__GIVEN PROBLEM__: From the entries below, reproduce exactly the lines from the one with "What value does" through the one with "How many dots are in each group?", both included, without images.

__EXTRACTED DATA__:
━━━━
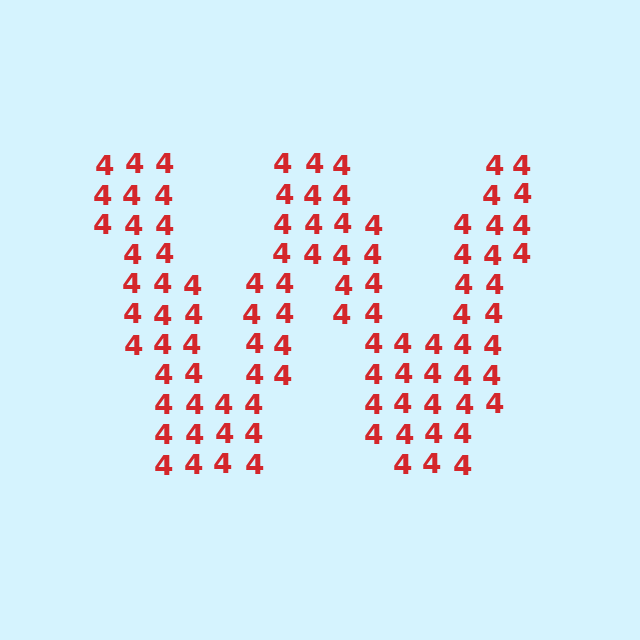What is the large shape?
━━━━
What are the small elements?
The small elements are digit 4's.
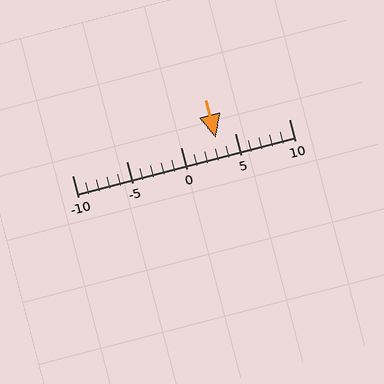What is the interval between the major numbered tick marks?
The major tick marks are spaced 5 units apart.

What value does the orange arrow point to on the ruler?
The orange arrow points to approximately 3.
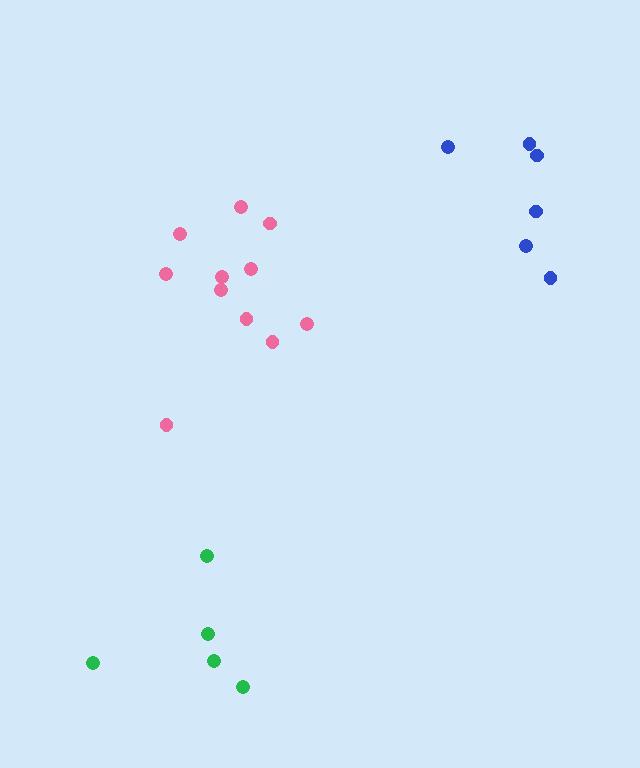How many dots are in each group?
━━━━
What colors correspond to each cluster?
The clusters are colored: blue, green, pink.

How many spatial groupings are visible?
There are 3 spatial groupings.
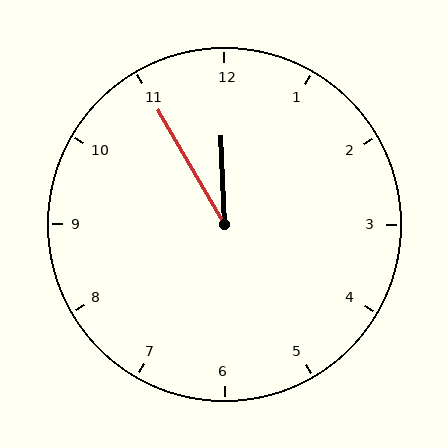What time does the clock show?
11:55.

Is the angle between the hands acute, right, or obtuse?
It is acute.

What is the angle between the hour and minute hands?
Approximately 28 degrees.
━━━━
__FULL RESPONSE__:
What value does the orange arrow point to on the ruler?
The orange arrow points to approximately 3.
How many dots are in each group?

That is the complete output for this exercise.